→ Requirements: Each entry here needs to be set down again exactly, please; pictures are left out.

================================

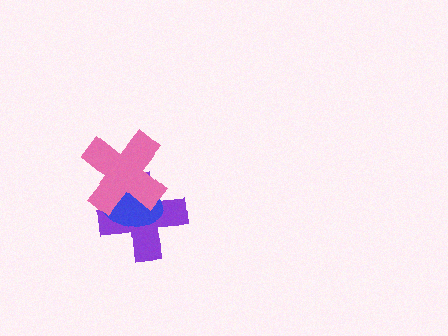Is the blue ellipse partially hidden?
Yes, it is partially covered by another shape.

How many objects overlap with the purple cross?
2 objects overlap with the purple cross.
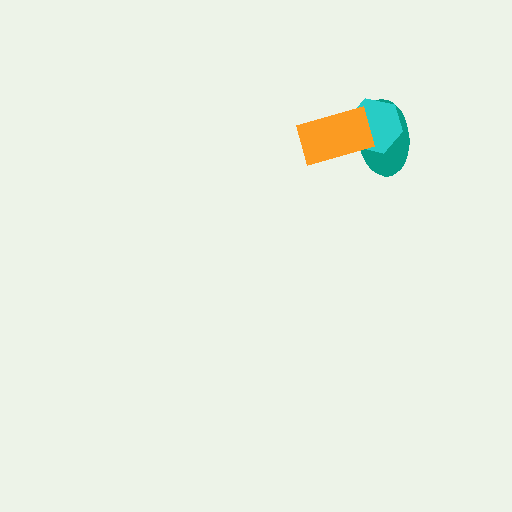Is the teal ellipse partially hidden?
Yes, it is partially covered by another shape.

================================

→ The completed task:
Is the blue ellipse partially hidden?
Yes, it is partially covered by another shape.

How many objects overlap with the purple cross?
2 objects overlap with the purple cross.
Is the teal ellipse partially hidden?
Yes, it is partially covered by another shape.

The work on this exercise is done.